* _Provided entries_
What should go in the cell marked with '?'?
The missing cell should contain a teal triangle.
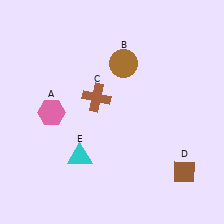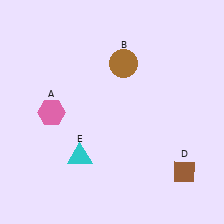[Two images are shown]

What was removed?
The brown cross (C) was removed in Image 2.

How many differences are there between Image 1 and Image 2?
There is 1 difference between the two images.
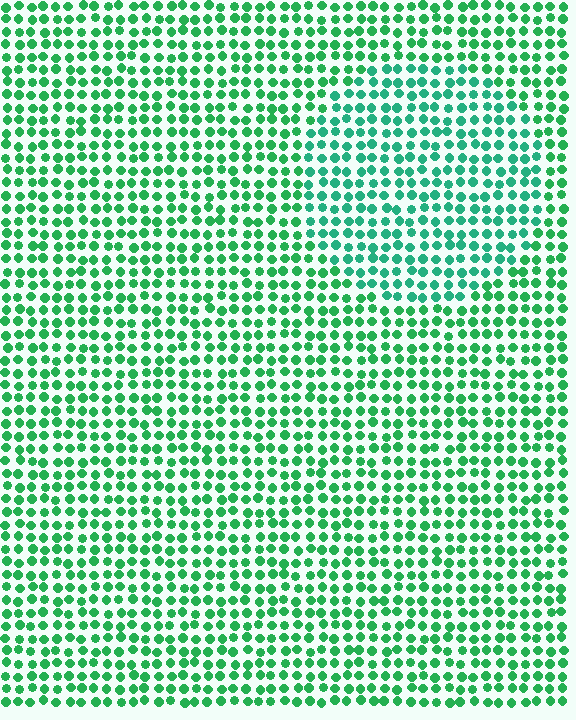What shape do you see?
I see a circle.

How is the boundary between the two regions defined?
The boundary is defined purely by a slight shift in hue (about 20 degrees). Spacing, size, and orientation are identical on both sides.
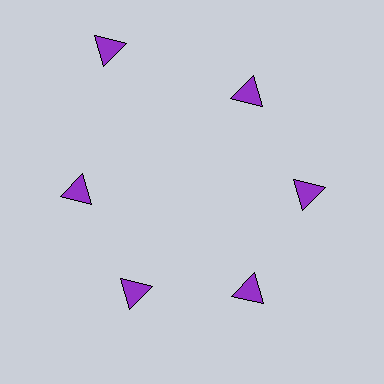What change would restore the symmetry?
The symmetry would be restored by moving it inward, back onto the ring so that all 6 triangles sit at equal angles and equal distance from the center.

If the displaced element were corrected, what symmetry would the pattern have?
It would have 6-fold rotational symmetry — the pattern would map onto itself every 60 degrees.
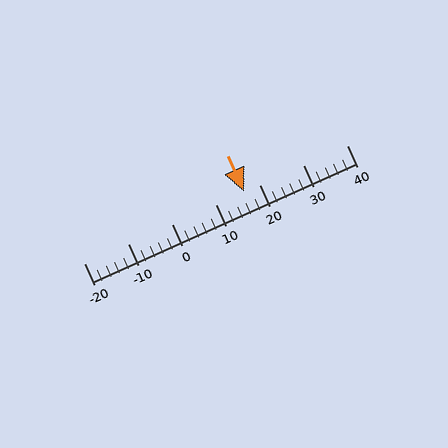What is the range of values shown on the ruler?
The ruler shows values from -20 to 40.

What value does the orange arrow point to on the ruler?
The orange arrow points to approximately 16.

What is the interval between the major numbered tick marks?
The major tick marks are spaced 10 units apart.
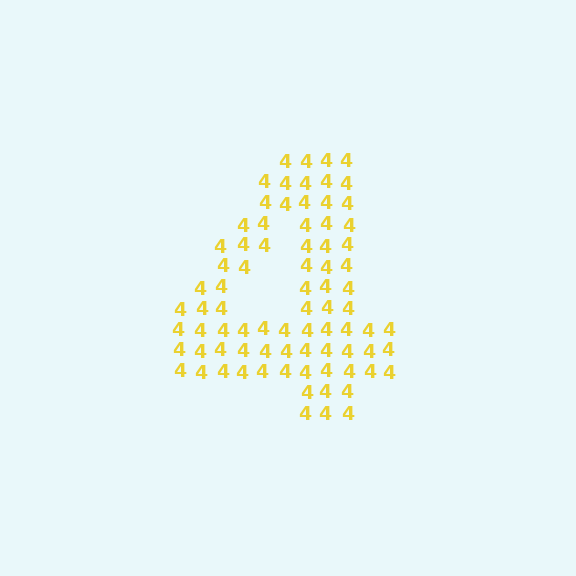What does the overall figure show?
The overall figure shows the digit 4.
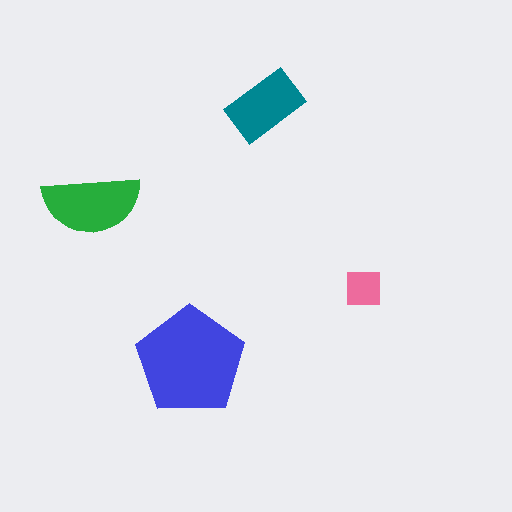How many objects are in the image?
There are 4 objects in the image.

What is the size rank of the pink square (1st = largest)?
4th.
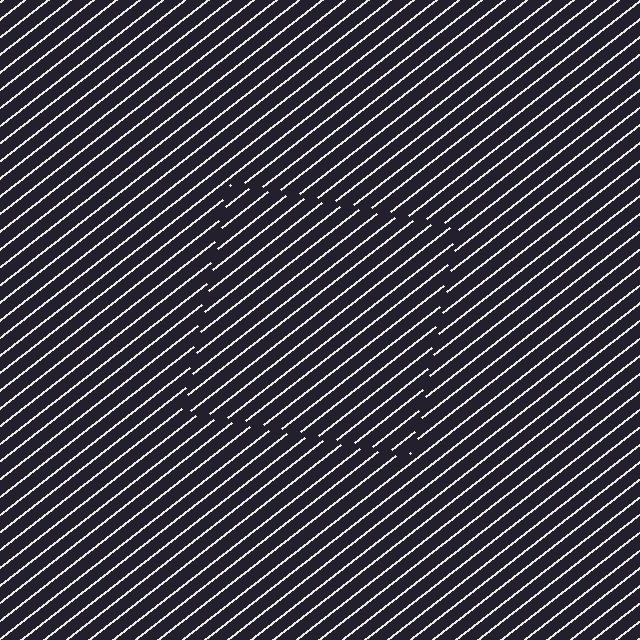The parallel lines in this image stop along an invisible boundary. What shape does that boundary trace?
An illusory square. The interior of the shape contains the same grating, shifted by half a period — the contour is defined by the phase discontinuity where line-ends from the inner and outer gratings abut.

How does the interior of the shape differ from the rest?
The interior of the shape contains the same grating, shifted by half a period — the contour is defined by the phase discontinuity where line-ends from the inner and outer gratings abut.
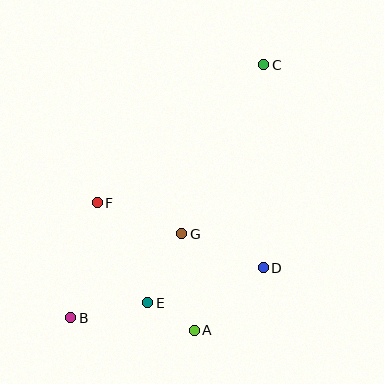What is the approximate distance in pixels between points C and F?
The distance between C and F is approximately 216 pixels.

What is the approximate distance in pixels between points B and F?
The distance between B and F is approximately 118 pixels.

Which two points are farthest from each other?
Points B and C are farthest from each other.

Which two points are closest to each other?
Points A and E are closest to each other.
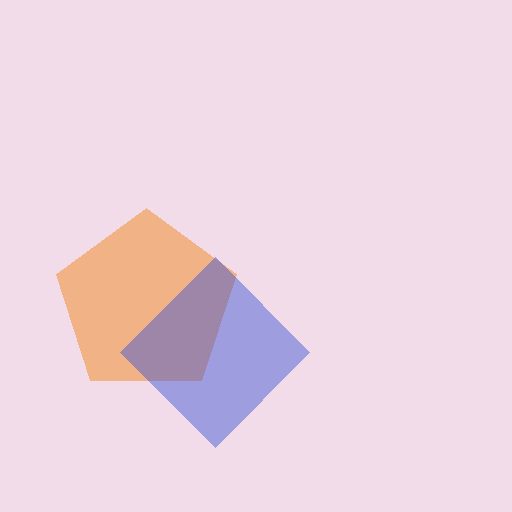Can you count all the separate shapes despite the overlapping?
Yes, there are 2 separate shapes.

* _Instruction_
Transcribe the complete set of entries verbatim. No pictures belong in the copy.

* _Answer below_
What should go in the cell marked with '?'?
The missing cell should contain a teal triangle.
[Two images are shown]

What was removed?
The brown cross (C) was removed in Image 2.

How many differences are there between Image 1 and Image 2?
There is 1 difference between the two images.
What shape do you see?
I see a circle.

How is the boundary between the two regions defined?
The boundary is defined purely by a slight shift in hue (about 20 degrees). Spacing, size, and orientation are identical on both sides.
What change would restore the symmetry?
The symmetry would be restored by moving it inward, back onto the ring so that all 6 triangles sit at equal angles and equal distance from the center.

If the displaced element were corrected, what symmetry would the pattern have?
It would have 6-fold rotational symmetry — the pattern would map onto itself every 60 degrees.
What is the range of values shown on the ruler?
The ruler shows values from -20 to 40.

What value does the orange arrow point to on the ruler?
The orange arrow points to approximately 16.

What is the interval between the major numbered tick marks?
The major tick marks are spaced 10 units apart.
What does the overall figure show?
The overall figure shows the digit 4.
How many objects are in the image?
There are 4 objects in the image.

What is the size rank of the pink square (1st = largest)?
4th.
The parallel lines in this image stop along an invisible boundary. What shape does that boundary trace?
An illusory square. The interior of the shape contains the same grating, shifted by half a period — the contour is defined by the phase discontinuity where line-ends from the inner and outer gratings abut.

How does the interior of the shape differ from the rest?
The interior of the shape contains the same grating, shifted by half a period — the contour is defined by the phase discontinuity where line-ends from the inner and outer gratings abut.
What is the approximate distance in pixels between points C and F?
The distance between C and F is approximately 216 pixels.

What is the approximate distance in pixels between points B and F?
The distance between B and F is approximately 118 pixels.

Which two points are farthest from each other?
Points B and C are farthest from each other.

Which two points are closest to each other?
Points A and E are closest to each other.
Can you count all the separate shapes despite the overlapping?
Yes, there are 2 separate shapes.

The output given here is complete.